Data records:
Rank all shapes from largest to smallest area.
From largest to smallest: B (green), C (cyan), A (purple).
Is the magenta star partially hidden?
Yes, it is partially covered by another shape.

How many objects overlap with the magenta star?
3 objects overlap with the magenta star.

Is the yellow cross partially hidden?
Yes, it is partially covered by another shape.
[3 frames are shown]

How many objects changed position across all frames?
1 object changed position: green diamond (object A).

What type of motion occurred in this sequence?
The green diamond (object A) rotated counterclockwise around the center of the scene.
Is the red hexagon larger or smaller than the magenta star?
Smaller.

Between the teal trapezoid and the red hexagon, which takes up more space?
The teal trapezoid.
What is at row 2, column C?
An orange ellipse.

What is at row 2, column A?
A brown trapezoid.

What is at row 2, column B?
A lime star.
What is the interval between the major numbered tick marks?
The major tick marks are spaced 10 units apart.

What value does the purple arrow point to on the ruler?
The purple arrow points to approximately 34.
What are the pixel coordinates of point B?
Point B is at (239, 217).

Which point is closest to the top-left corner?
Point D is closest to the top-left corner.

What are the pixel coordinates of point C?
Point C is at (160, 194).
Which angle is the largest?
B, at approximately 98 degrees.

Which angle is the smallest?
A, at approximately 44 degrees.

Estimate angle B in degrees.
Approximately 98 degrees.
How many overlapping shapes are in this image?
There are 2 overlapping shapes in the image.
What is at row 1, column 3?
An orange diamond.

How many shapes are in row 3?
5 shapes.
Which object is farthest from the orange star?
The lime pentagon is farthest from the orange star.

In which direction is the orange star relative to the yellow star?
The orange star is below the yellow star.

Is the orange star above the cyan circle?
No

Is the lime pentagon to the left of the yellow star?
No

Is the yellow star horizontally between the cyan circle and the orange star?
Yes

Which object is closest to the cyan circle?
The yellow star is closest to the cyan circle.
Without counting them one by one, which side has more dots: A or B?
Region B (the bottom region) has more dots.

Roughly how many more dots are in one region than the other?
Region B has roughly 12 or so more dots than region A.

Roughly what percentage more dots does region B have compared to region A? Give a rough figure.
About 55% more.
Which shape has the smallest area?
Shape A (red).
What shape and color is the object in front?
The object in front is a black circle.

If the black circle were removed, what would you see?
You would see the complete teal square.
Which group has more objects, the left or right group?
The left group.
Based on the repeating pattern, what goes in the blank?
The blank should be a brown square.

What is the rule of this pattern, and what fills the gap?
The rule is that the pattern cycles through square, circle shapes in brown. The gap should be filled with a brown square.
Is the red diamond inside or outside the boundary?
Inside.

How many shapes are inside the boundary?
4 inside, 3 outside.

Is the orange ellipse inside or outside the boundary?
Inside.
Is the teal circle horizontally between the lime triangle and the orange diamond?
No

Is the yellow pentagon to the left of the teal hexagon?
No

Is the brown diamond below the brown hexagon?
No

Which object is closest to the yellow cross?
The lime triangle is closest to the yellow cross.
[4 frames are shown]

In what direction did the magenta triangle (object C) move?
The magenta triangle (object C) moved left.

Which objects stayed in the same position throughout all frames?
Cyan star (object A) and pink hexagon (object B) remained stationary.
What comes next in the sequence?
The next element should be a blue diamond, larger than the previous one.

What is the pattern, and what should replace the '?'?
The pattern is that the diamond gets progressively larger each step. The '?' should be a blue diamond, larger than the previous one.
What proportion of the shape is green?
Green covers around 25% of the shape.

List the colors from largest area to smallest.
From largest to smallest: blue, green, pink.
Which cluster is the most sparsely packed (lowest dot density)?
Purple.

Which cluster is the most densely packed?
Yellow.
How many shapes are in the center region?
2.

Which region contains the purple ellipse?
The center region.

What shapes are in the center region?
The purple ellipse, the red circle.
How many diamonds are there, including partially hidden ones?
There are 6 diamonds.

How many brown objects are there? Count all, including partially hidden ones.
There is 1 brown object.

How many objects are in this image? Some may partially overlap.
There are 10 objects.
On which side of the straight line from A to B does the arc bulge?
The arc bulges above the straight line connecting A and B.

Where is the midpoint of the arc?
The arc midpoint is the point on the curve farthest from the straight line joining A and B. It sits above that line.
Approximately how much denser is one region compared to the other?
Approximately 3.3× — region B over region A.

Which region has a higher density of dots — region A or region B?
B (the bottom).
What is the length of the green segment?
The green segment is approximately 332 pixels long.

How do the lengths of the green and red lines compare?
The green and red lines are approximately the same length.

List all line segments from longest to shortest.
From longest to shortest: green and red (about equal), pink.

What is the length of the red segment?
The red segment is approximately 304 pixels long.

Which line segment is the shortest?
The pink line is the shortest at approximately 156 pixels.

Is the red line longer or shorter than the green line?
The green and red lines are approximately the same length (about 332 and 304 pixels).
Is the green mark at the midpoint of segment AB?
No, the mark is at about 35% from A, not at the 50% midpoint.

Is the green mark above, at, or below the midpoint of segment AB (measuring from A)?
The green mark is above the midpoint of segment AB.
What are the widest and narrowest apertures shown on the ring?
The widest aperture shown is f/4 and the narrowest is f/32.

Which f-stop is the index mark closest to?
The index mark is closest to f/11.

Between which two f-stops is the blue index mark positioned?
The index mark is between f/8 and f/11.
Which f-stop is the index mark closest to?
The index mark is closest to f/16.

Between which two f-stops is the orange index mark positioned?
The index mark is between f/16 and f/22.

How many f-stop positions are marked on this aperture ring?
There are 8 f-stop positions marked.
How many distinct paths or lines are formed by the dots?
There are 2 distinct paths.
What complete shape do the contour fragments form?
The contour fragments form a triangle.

## SHORT TASK
Return the entries in full, keeping every line exactly as it is.

## PROBLEM SOLUTION
Rank all shapes from largest to smallest area.
From largest to smallest: B (green), C (cyan), A (purple).
Is the magenta star partially hidden?
Yes, it is partially covered by another shape.

How many objects overlap with the magenta star?
3 objects overlap with the magenta star.

Is the yellow cross partially hidden?
Yes, it is partially covered by another shape.
[3 frames are shown]

How many objects changed position across all frames?
1 object changed position: green diamond (object A).

What type of motion occurred in this sequence?
The green diamond (object A) rotated counterclockwise around the center of the scene.
Is the red hexagon larger or smaller than the magenta star?
Smaller.

Between the teal trapezoid and the red hexagon, which takes up more space?
The teal trapezoid.
What is at row 2, column C?
An orange ellipse.

What is at row 2, column A?
A brown trapezoid.

What is at row 2, column B?
A lime star.
What is the interval between the major numbered tick marks?
The major tick marks are spaced 10 units apart.

What value does the purple arrow point to on the ruler?
The purple arrow points to approximately 34.
What are the pixel coordinates of point B?
Point B is at (239, 217).

Which point is closest to the top-left corner?
Point D is closest to the top-left corner.

What are the pixel coordinates of point C?
Point C is at (160, 194).
Which angle is the largest?
B, at approximately 98 degrees.

Which angle is the smallest?
A, at approximately 44 degrees.

Estimate angle B in degrees.
Approximately 98 degrees.
How many overlapping shapes are in this image?
There are 2 overlapping shapes in the image.
What is at row 1, column 3?
An orange diamond.

How many shapes are in row 3?
5 shapes.
Which object is farthest from the orange star?
The lime pentagon is farthest from the orange star.

In which direction is the orange star relative to the yellow star?
The orange star is below the yellow star.

Is the orange star above the cyan circle?
No

Is the lime pentagon to the left of the yellow star?
No

Is the yellow star horizontally between the cyan circle and the orange star?
Yes

Which object is closest to the cyan circle?
The yellow star is closest to the cyan circle.
Without counting them one by one, which side has more dots: A or B?
Region B (the bottom region) has more dots.

Roughly how many more dots are in one region than the other?
Region B has roughly 12 or so more dots than region A.

Roughly what percentage more dots does region B have compared to region A? Give a rough figure.
About 55% more.
Which shape has the smallest area?
Shape A (red).
What shape and color is the object in front?
The object in front is a black circle.

If the black circle were removed, what would you see?
You would see the complete teal square.
Which group has more objects, the left or right group?
The left group.
Based on the repeating pattern, what goes in the blank?
The blank should be a brown square.

What is the rule of this pattern, and what fills the gap?
The rule is that the pattern cycles through square, circle shapes in brown. The gap should be filled with a brown square.
Is the red diamond inside or outside the boundary?
Inside.

How many shapes are inside the boundary?
4 inside, 3 outside.

Is the orange ellipse inside or outside the boundary?
Inside.
Is the teal circle horizontally between the lime triangle and the orange diamond?
No

Is the yellow pentagon to the left of the teal hexagon?
No

Is the brown diamond below the brown hexagon?
No

Which object is closest to the yellow cross?
The lime triangle is closest to the yellow cross.
[4 frames are shown]

In what direction did the magenta triangle (object C) move?
The magenta triangle (object C) moved left.

Which objects stayed in the same position throughout all frames?
Cyan star (object A) and pink hexagon (object B) remained stationary.
What comes next in the sequence?
The next element should be a blue diamond, larger than the previous one.

What is the pattern, and what should replace the '?'?
The pattern is that the diamond gets progressively larger each step. The '?' should be a blue diamond, larger than the previous one.
What proportion of the shape is green?
Green covers around 25% of the shape.

List the colors from largest area to smallest.
From largest to smallest: blue, green, pink.
Which cluster is the most sparsely packed (lowest dot density)?
Purple.

Which cluster is the most densely packed?
Yellow.
How many shapes are in the center region?
2.

Which region contains the purple ellipse?
The center region.

What shapes are in the center region?
The purple ellipse, the red circle.
How many diamonds are there, including partially hidden ones?
There are 6 diamonds.

How many brown objects are there? Count all, including partially hidden ones.
There is 1 brown object.

How many objects are in this image? Some may partially overlap.
There are 10 objects.
On which side of the straight line from A to B does the arc bulge?
The arc bulges above the straight line connecting A and B.

Where is the midpoint of the arc?
The arc midpoint is the point on the curve farthest from the straight line joining A and B. It sits above that line.
Approximately how much denser is one region compared to the other?
Approximately 3.3× — region B over region A.

Which region has a higher density of dots — region A or region B?
B (the bottom).
What is the length of the green segment?
The green segment is approximately 332 pixels long.

How do the lengths of the green and red lines compare?
The green and red lines are approximately the same length.

List all line segments from longest to shortest.
From longest to shortest: green and red (about equal), pink.

What is the length of the red segment?
The red segment is approximately 304 pixels long.

Which line segment is the shortest?
The pink line is the shortest at approximately 156 pixels.

Is the red line longer or shorter than the green line?
The green and red lines are approximately the same length (about 332 and 304 pixels).
Is the green mark at the midpoint of segment AB?
No, the mark is at about 35% from A, not at the 50% midpoint.

Is the green mark above, at, or below the midpoint of segment AB (measuring from A)?
The green mark is above the midpoint of segment AB.
What are the widest and narrowest apertures shown on the ring?
The widest aperture shown is f/4 and the narrowest is f/32.

Which f-stop is the index mark closest to?
The index mark is closest to f/11.

Between which two f-stops is the blue index mark positioned?
The index mark is between f/8 and f/11.
Which f-stop is the index mark closest to?
The index mark is closest to f/16.

Between which two f-stops is the orange index mark positioned?
The index mark is between f/16 and f/22.

How many f-stop positions are marked on this aperture ring?
There are 8 f-stop positions marked.
How many distinct paths or lines are formed by the dots?
There are 2 distinct paths.
What complete shape do the contour fragments form?
The contour fragments form a triangle.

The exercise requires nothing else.